▶ _Exercise aim_
Count the lines in the records below that contain the string "label", treating uppercase and lowercase letters as distinct, and report only that number.

▶ _Extracted material_
((

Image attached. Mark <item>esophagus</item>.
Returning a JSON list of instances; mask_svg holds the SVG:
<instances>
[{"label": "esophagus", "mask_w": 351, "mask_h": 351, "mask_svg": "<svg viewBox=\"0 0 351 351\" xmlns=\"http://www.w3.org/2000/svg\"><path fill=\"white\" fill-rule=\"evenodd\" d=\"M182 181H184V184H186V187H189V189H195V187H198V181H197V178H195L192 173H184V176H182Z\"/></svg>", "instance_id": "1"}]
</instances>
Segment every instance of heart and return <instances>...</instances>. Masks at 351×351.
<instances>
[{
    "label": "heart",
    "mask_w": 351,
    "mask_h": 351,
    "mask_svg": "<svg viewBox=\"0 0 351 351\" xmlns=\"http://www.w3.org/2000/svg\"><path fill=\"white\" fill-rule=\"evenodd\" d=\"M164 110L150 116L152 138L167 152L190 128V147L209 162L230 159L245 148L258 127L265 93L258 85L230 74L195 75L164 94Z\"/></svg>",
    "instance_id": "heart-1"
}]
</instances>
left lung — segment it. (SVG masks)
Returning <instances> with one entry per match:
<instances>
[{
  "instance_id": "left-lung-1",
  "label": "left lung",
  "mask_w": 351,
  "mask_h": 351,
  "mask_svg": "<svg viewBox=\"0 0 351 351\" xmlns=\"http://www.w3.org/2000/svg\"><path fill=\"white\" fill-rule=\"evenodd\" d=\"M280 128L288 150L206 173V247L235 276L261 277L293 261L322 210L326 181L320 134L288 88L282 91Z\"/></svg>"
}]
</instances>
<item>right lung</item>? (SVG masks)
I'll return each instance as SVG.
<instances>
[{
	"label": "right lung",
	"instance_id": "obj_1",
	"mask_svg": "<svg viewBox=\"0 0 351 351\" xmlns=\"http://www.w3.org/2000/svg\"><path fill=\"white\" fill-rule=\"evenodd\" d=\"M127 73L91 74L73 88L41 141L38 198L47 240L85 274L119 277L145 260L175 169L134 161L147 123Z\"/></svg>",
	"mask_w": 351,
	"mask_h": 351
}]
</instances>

))

▶ _Result for this exercise_
4